▶ WRITTEN TASK:
In the listing that follows, locate the line containing "What does the overall figure show?" and the line containing "Is the marker on segment C". Retype exactly those two lines and every line between them, and nothing more.

▶ EXTRACTED DATA:
______________________________
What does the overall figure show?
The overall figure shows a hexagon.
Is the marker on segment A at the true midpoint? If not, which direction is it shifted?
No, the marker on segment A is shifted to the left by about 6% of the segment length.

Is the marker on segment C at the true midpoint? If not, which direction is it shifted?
______________________________
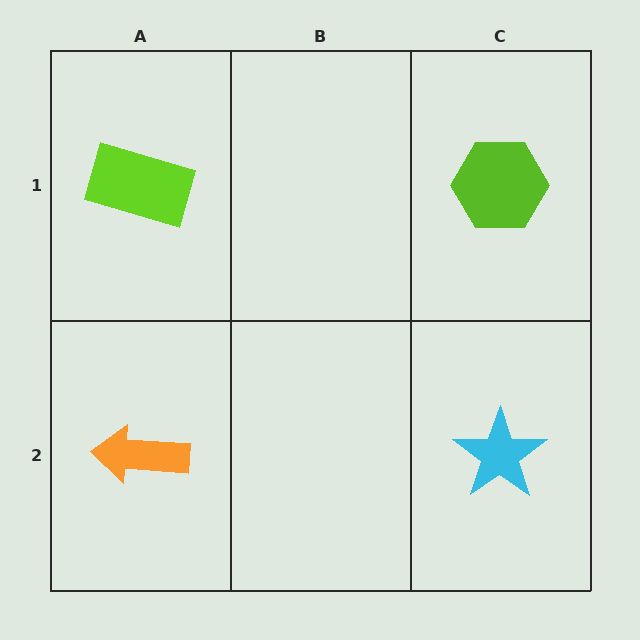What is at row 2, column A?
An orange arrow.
______________________________
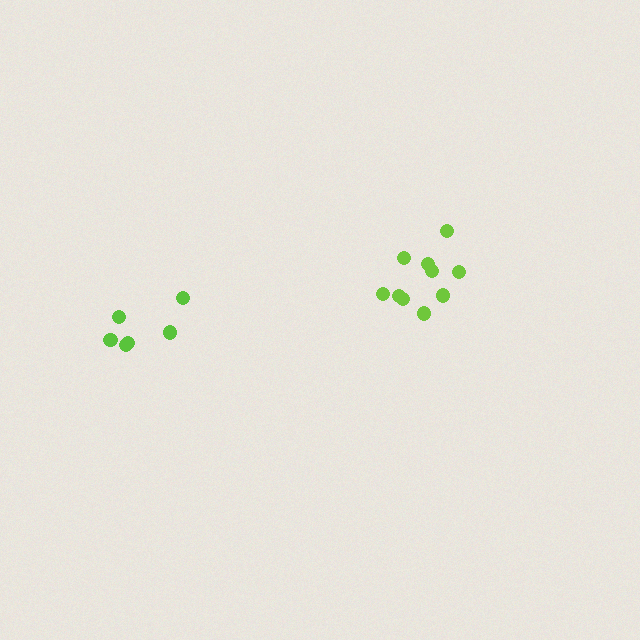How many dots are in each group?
______________________________
▶ TASK RESPONSE:
What does the overall figure show?
The overall figure shows a hexagon.
Is the marker on segment A at the true midpoint? If not, which direction is it shifted?
No, the marker on segment A is shifted to the left by about 6% of the segment length.

Is the marker on segment C at the true midpoint? If not, which direction is it shifted?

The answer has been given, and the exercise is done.